WRITTEN TASK: Exact reproduction is required for the lines bounded by the one containing "How many blue" and the one containing "What complete shape", both bounds included. Print them without any pictures.

# RECORDS SHOWN start

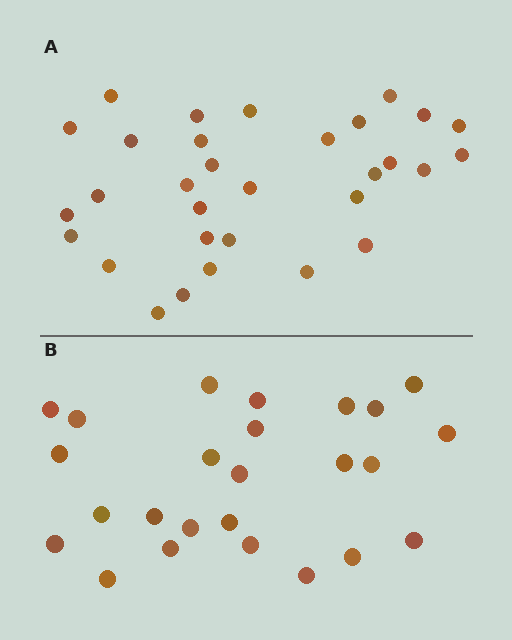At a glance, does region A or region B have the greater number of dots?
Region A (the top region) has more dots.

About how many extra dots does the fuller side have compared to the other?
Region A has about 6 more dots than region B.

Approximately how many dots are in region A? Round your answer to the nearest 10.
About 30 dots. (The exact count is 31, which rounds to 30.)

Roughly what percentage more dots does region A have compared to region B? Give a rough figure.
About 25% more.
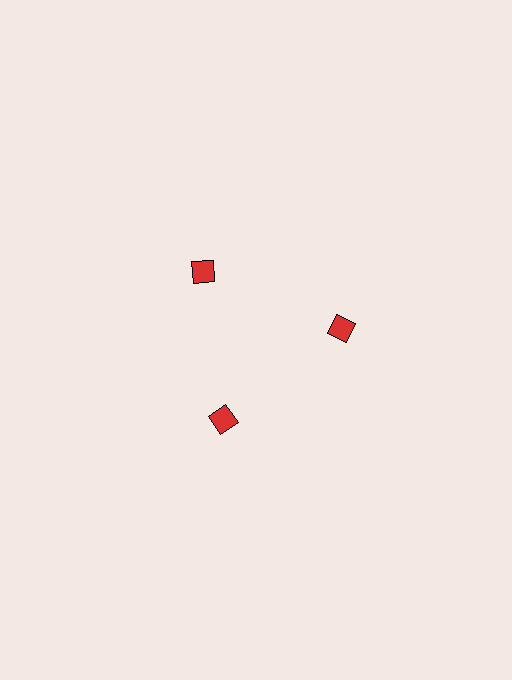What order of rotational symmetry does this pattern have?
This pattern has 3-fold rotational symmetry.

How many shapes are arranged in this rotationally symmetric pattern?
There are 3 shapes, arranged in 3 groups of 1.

# RECORDS SHOWN end
# RECORDS SHOWN start

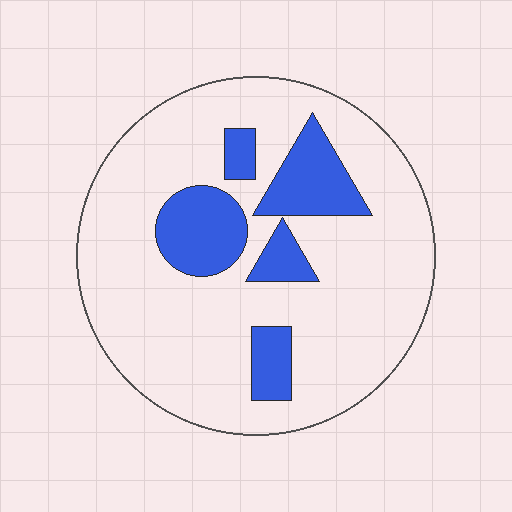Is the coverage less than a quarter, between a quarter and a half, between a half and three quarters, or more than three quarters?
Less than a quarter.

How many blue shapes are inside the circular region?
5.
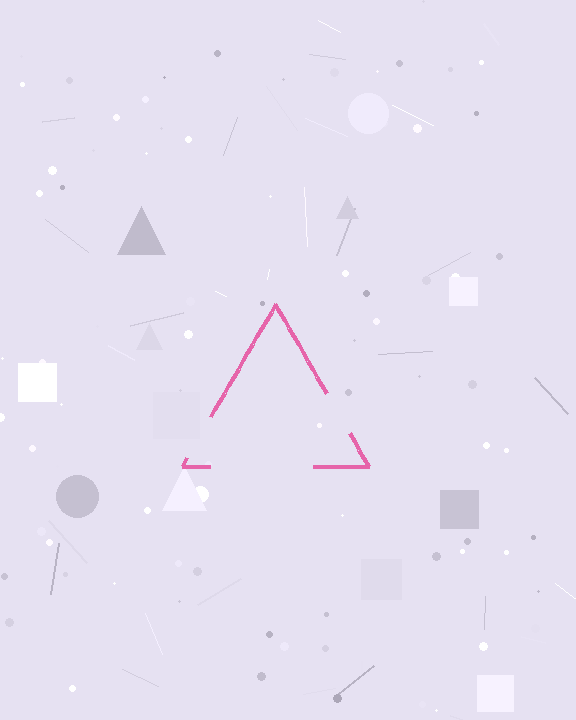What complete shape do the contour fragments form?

# RECORDS SHOWN end

ANSWER FOR THIS EXERCISE:
How many blue shapes are inside the circular region?
5.
What complete shape do the contour fragments form?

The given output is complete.